Written exercise
Pictures don't belong in the copy. Set down the lines from the one containing "Is the yellow" through the last line, exactly as they are.

== Data ==

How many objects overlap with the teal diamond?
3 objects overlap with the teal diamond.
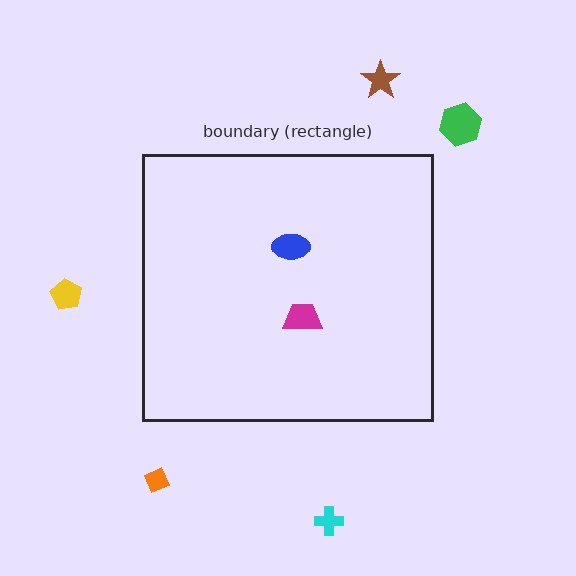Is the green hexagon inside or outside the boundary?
Outside.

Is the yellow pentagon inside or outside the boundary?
Outside.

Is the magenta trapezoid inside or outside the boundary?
Inside.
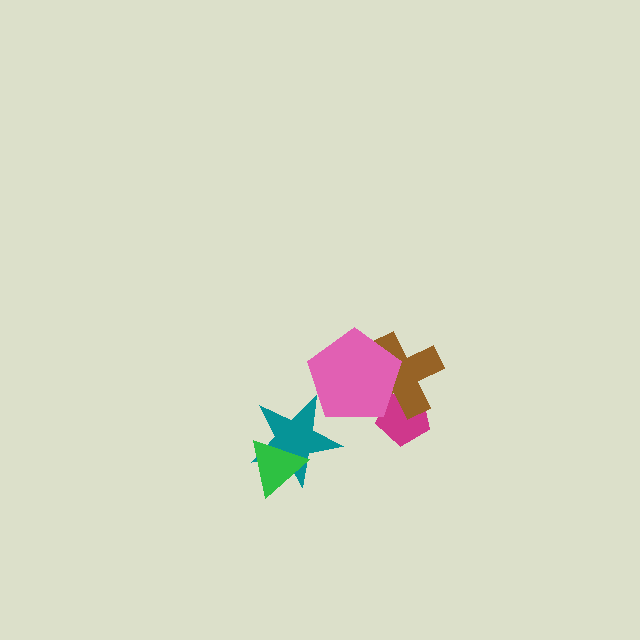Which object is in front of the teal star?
The green triangle is in front of the teal star.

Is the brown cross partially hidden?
Yes, it is partially covered by another shape.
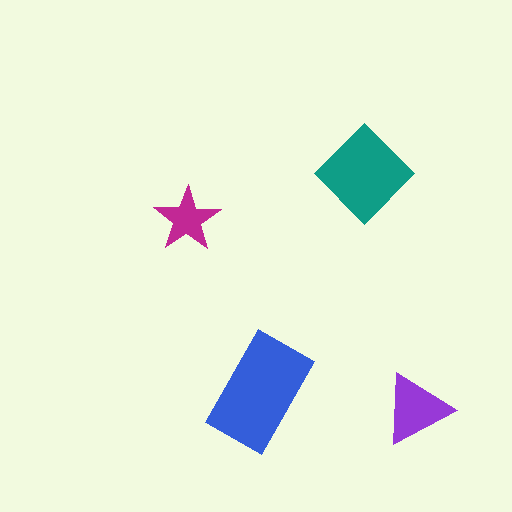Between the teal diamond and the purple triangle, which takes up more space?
The teal diamond.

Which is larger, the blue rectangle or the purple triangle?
The blue rectangle.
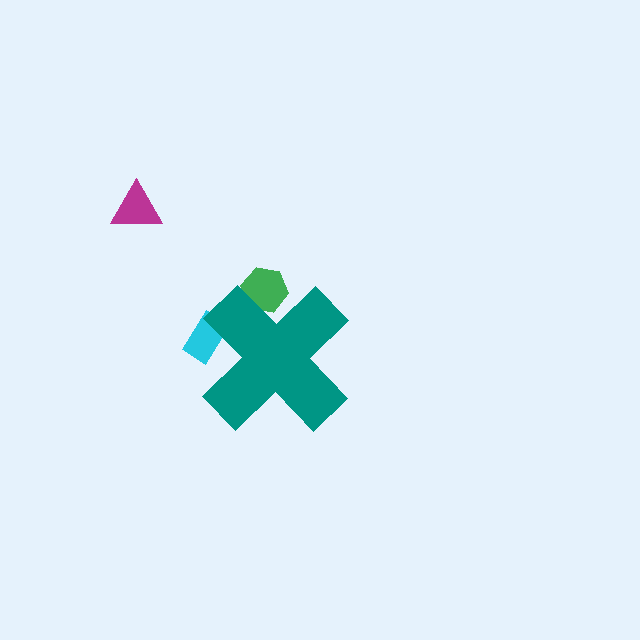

===

Answer to this exercise
Is the yellow pentagon inside or outside the boundary?
Outside.

Is the magenta trapezoid inside or outside the boundary?
Inside.
Which object is in front of the teal star?
The green triangle is in front of the teal star.

Is the brown cross partially hidden?
Yes, it is partially covered by another shape.
Between the teal diamond and the purple triangle, which takes up more space?
The teal diamond.

Which is larger, the blue rectangle or the purple triangle?
The blue rectangle.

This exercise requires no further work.